:: Task details ::
Skip the pictures and repeat each line of the data exactly.

Dataset entries on geometric forms:
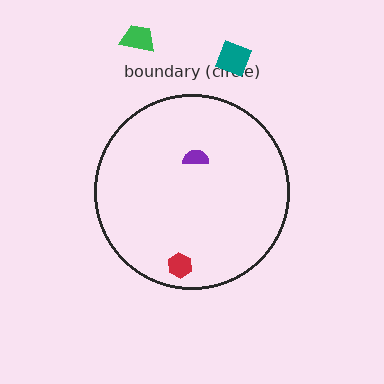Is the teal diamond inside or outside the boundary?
Outside.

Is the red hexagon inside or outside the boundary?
Inside.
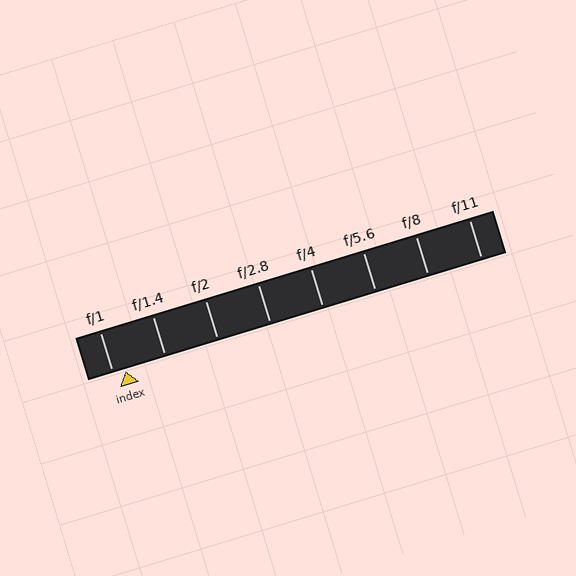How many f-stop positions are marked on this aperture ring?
There are 8 f-stop positions marked.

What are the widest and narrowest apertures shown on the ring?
The widest aperture shown is f/1 and the narrowest is f/11.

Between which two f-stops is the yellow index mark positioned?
The index mark is between f/1 and f/1.4.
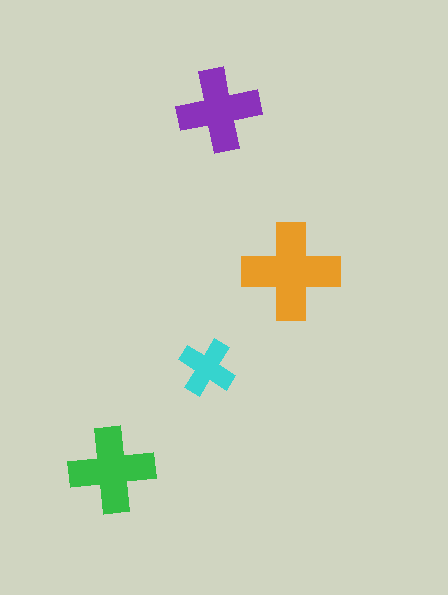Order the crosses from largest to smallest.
the orange one, the green one, the purple one, the cyan one.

:: Task output ::
Is the teal diamond inside or outside the boundary?
Outside.

Is the red hexagon inside or outside the boundary?
Inside.
How many f-stop positions are marked on this aperture ring?
There are 8 f-stop positions marked.

What are the widest and narrowest apertures shown on the ring?
The widest aperture shown is f/1 and the narrowest is f/11.

Between which two f-stops is the yellow index mark positioned?
The index mark is between f/1 and f/1.4.
Order the crosses from largest to smallest.
the orange one, the green one, the purple one, the cyan one.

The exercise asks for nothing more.